# What you will do:
Print all entries precisely as they are written.

# Working data:
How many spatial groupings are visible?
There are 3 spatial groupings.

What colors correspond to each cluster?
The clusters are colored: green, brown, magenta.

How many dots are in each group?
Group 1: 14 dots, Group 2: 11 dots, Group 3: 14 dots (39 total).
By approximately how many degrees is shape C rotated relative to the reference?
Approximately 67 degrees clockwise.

# Answer to this exercise:
How many spatial groupings are visible?
There are 3 spatial groupings.

What colors correspond to each cluster?
The clusters are colored: green, brown, magenta.

How many dots are in each group?
Group 1: 14 dots, Group 2: 11 dots, Group 3: 14 dots (39 total).
By approximately how many degrees is shape C rotated relative to the reference?
Approximately 67 degrees clockwise.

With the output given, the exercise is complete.